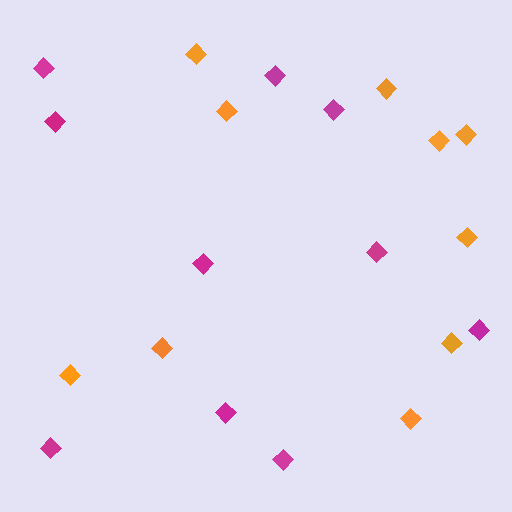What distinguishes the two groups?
There are 2 groups: one group of orange diamonds (10) and one group of magenta diamonds (10).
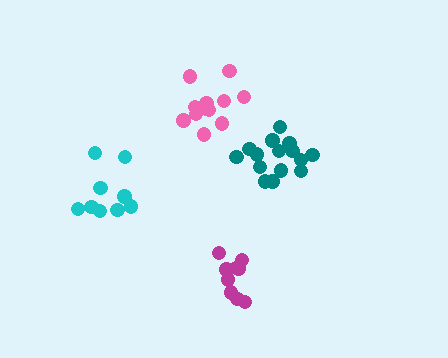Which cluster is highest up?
The pink cluster is topmost.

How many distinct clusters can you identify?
There are 4 distinct clusters.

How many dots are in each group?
Group 1: 9 dots, Group 2: 15 dots, Group 3: 9 dots, Group 4: 12 dots (45 total).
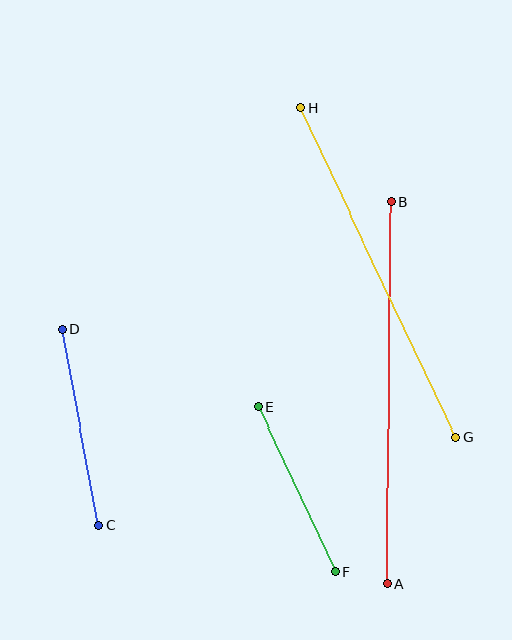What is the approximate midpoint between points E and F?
The midpoint is at approximately (296, 489) pixels.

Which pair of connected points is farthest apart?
Points A and B are farthest apart.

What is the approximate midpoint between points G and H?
The midpoint is at approximately (378, 273) pixels.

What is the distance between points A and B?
*****
TASK TO CARRY OUT
In the records above, find the line containing "How many distinct clusters can you identify?". Reproduce it and every line after it through the last line, omitting pictures.

THE OUTPUT
How many distinct clusters can you identify?
There are 4 distinct clusters.

How many dots are in each group?
Group 1: 9 dots, Group 2: 15 dots, Group 3: 9 dots, Group 4: 12 dots (45 total).
What is the approximate midpoint between points E and F?
The midpoint is at approximately (296, 489) pixels.

Which pair of connected points is farthest apart?
Points A and B are farthest apart.

What is the approximate midpoint between points G and H?
The midpoint is at approximately (378, 273) pixels.

What is the distance between points A and B?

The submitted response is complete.